[Written problem]: Retype only the lines running from the beginning of the entries below to the line with "[3 frames are shown]", both included. Do not include pictures.

(Visual perception records)
------------

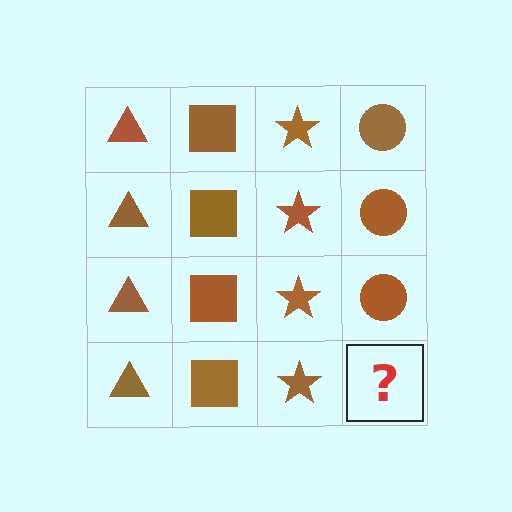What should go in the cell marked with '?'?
The missing cell should contain a brown circle.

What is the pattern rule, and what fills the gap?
The rule is that each column has a consistent shape. The gap should be filled with a brown circle.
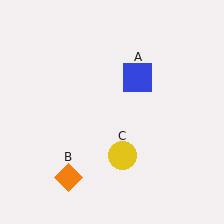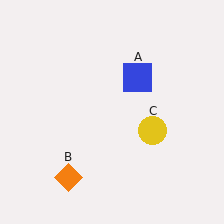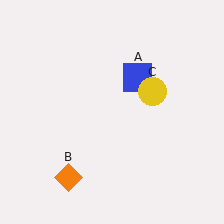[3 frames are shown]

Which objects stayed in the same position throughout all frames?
Blue square (object A) and orange diamond (object B) remained stationary.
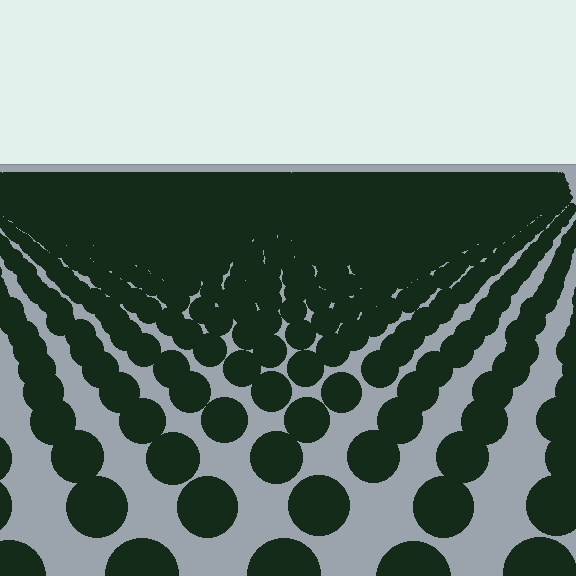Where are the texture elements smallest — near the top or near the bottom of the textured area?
Near the top.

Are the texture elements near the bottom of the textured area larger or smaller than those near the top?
Larger. Near the bottom, elements are closer to the viewer and appear at a bigger on-screen size.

------------

[Written answer]:
What should go in the cell marked with '?'?
The missing cell should contain a brown circle.

What is the pattern rule, and what fills the gap?
The rule is that each column has a consistent shape. The gap should be filled with a brown circle.
[3 frames are shown]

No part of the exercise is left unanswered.